WHAT TO DO
Write out the material again word for word, dropping any images it holds.

Dataset records
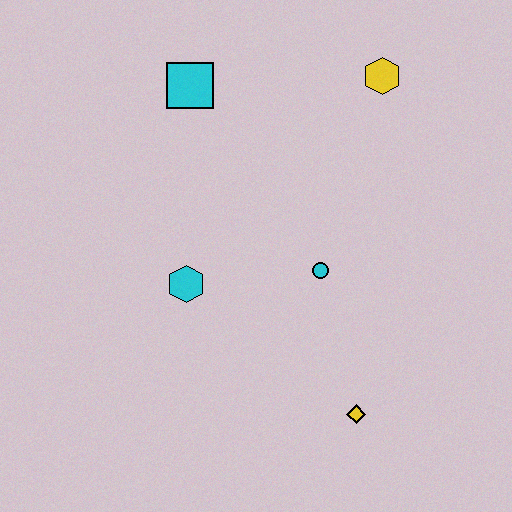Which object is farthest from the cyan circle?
The cyan square is farthest from the cyan circle.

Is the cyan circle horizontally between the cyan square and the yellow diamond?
Yes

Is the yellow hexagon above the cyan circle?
Yes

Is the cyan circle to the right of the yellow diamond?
No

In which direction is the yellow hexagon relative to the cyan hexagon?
The yellow hexagon is above the cyan hexagon.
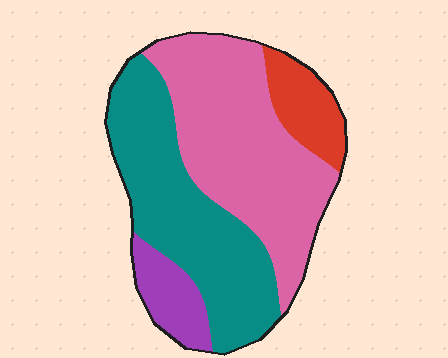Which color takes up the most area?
Pink, at roughly 45%.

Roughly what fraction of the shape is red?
Red takes up less than a quarter of the shape.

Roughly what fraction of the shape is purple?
Purple takes up about one tenth (1/10) of the shape.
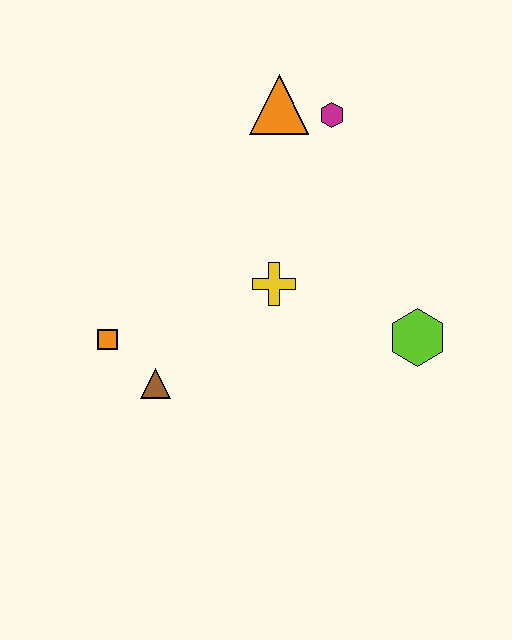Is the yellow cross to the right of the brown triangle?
Yes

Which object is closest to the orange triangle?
The magenta hexagon is closest to the orange triangle.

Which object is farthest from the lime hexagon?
The orange square is farthest from the lime hexagon.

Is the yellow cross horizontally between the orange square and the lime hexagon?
Yes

TASK RESULT
Which object is farthest from the cyan circle?
The cyan square is farthest from the cyan circle.

Is the cyan circle horizontally between the cyan square and the yellow diamond?
Yes

Is the yellow hexagon above the cyan circle?
Yes

Is the cyan circle to the right of the yellow diamond?
No

In which direction is the yellow hexagon relative to the cyan hexagon?
The yellow hexagon is above the cyan hexagon.
Which color takes up the most area?
Pink, at roughly 45%.

Roughly what fraction of the shape is red?
Red takes up less than a quarter of the shape.

Roughly what fraction of the shape is purple?
Purple takes up about one tenth (1/10) of the shape.
Is the yellow cross to the right of the brown triangle?
Yes

Which object is closest to the orange triangle?
The magenta hexagon is closest to the orange triangle.

Which object is farthest from the lime hexagon?
The orange square is farthest from the lime hexagon.

Is the yellow cross horizontally between the orange square and the lime hexagon?
Yes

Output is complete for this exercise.